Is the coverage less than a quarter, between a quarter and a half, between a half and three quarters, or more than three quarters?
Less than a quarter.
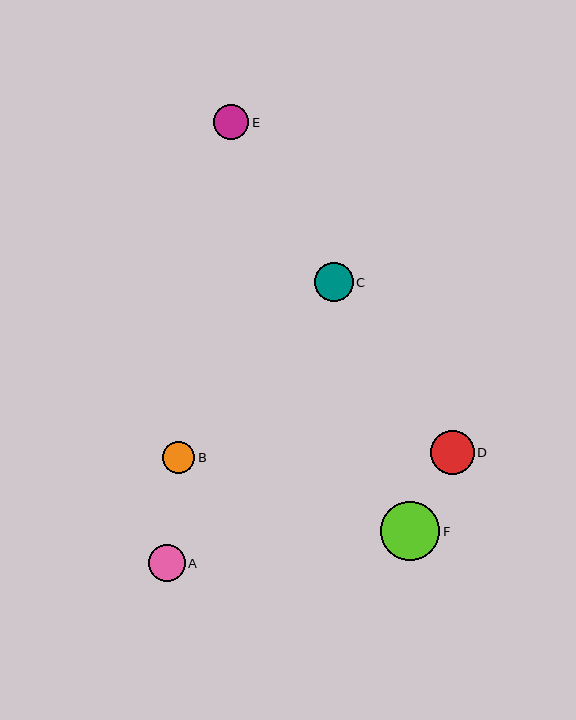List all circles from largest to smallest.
From largest to smallest: F, D, C, A, E, B.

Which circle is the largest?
Circle F is the largest with a size of approximately 59 pixels.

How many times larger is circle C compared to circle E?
Circle C is approximately 1.1 times the size of circle E.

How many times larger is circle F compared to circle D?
Circle F is approximately 1.3 times the size of circle D.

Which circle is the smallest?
Circle B is the smallest with a size of approximately 33 pixels.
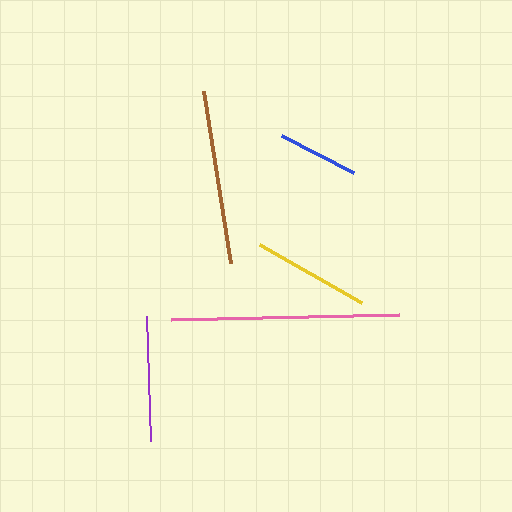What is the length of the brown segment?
The brown segment is approximately 173 pixels long.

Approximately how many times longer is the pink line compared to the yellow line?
The pink line is approximately 2.0 times the length of the yellow line.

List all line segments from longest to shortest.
From longest to shortest: pink, brown, purple and yellow (about equal), blue.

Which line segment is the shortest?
The blue line is the shortest at approximately 81 pixels.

Written task:
Can you restate all the records above word for word while dropping the pictures?

Complete response:
Is the coverage less than a quarter, between a quarter and a half, between a half and three quarters, or more than three quarters?
Less than a quarter.
List all circles from largest to smallest.
From largest to smallest: F, D, C, A, E, B.

Which circle is the largest?
Circle F is the largest with a size of approximately 59 pixels.

How many times larger is circle C compared to circle E?
Circle C is approximately 1.1 times the size of circle E.

How many times larger is circle F compared to circle D?
Circle F is approximately 1.3 times the size of circle D.

Which circle is the smallest?
Circle B is the smallest with a size of approximately 33 pixels.
What is the length of the brown segment?
The brown segment is approximately 173 pixels long.

Approximately how many times longer is the pink line compared to the yellow line?
The pink line is approximately 2.0 times the length of the yellow line.

List all line segments from longest to shortest.
From longest to shortest: pink, brown, purple and yellow (about equal), blue.

Which line segment is the shortest?
The blue line is the shortest at approximately 81 pixels.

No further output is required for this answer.